*Task objective*
Below are some records. Retype exactly the lines from the one containing "What is at row 2, column C?" through the one containing "Is there a shape at row 3, column D?", both included, skipping every picture.

═══ Data

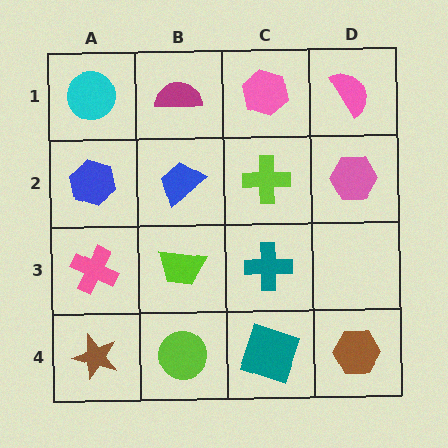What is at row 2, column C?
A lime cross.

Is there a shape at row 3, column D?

══════
═══ Data

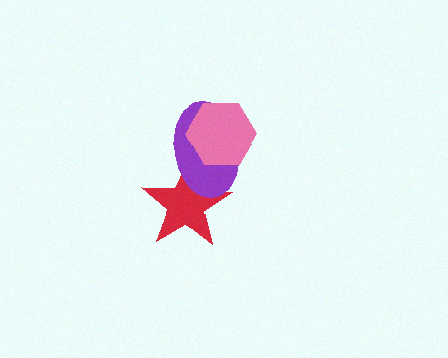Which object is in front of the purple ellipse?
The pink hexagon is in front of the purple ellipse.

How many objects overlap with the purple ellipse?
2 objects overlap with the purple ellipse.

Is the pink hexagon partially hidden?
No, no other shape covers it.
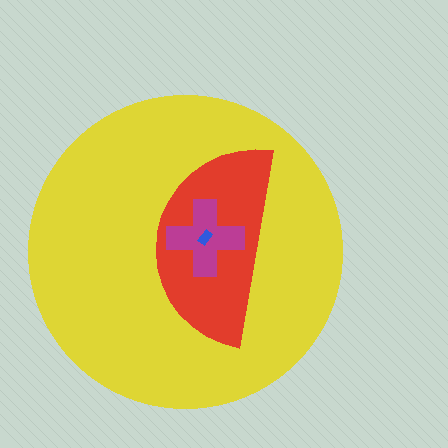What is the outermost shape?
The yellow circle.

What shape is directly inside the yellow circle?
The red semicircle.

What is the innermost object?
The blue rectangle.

══════

*Final result*
What is at row 2, column C?
A lime cross.

Is there a shape at row 3, column D?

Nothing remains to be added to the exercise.